# START OF DATA LINES
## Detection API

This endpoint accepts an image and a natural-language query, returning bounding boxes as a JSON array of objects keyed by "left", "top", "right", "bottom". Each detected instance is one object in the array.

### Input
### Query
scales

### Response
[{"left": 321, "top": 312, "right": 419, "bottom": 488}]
# END OF DATA LINES
# START OF DATA LINES
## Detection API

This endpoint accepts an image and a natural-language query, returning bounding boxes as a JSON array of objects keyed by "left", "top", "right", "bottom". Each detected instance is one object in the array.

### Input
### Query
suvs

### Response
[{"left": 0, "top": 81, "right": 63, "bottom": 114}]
# END OF DATA LINES
WHAT NEEDS TO BE DONE:
Return each line from the records above that contains the string "right". Case counts.

ANSWER TO THIS TASK:
This endpoint accepts an image and a natural-language query, returning bounding boxes as a JSON array of objects keyed by "left", "top", "right", "bottom". Each detected instance is one object in the array.
[{"left": 321, "top": 312, "right": 419, "bottom": 488}]
This endpoint accepts an image and a natural-language query, returning bounding boxes as a JSON array of objects keyed by "left", "top", "right", "bottom". Each detected instance is one object in the array.
[{"left": 0, "top": 81, "right": 63, "bottom": 114}]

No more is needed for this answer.